# What to produce:
Starting from the line containing "[3 frames are shown]", give again every line through the end of the entries, word for word. Pictures stay out of the copy.

(Data records)

- - - -

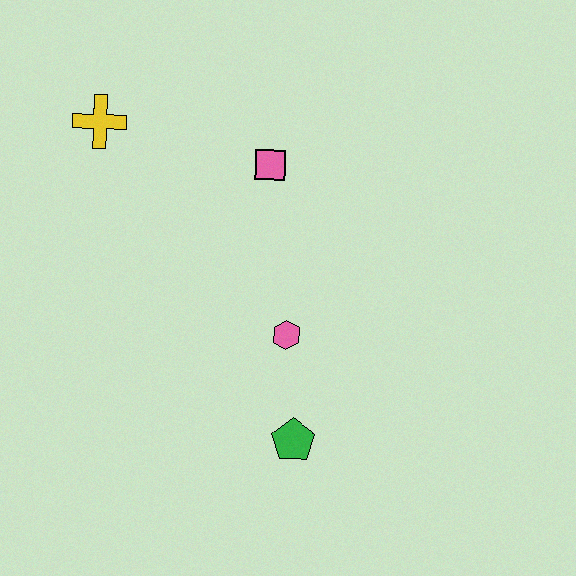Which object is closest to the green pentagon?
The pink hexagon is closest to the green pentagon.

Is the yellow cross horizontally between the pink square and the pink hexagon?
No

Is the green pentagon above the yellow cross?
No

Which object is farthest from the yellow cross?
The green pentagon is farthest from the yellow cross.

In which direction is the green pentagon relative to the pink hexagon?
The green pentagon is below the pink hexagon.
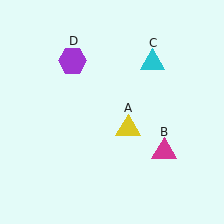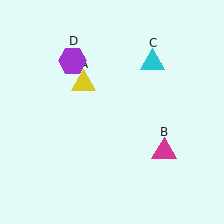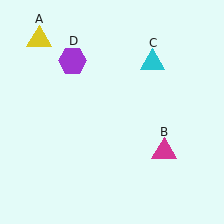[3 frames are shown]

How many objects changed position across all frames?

- - - -

# Completed task:
[3 frames are shown]

How many objects changed position across all frames?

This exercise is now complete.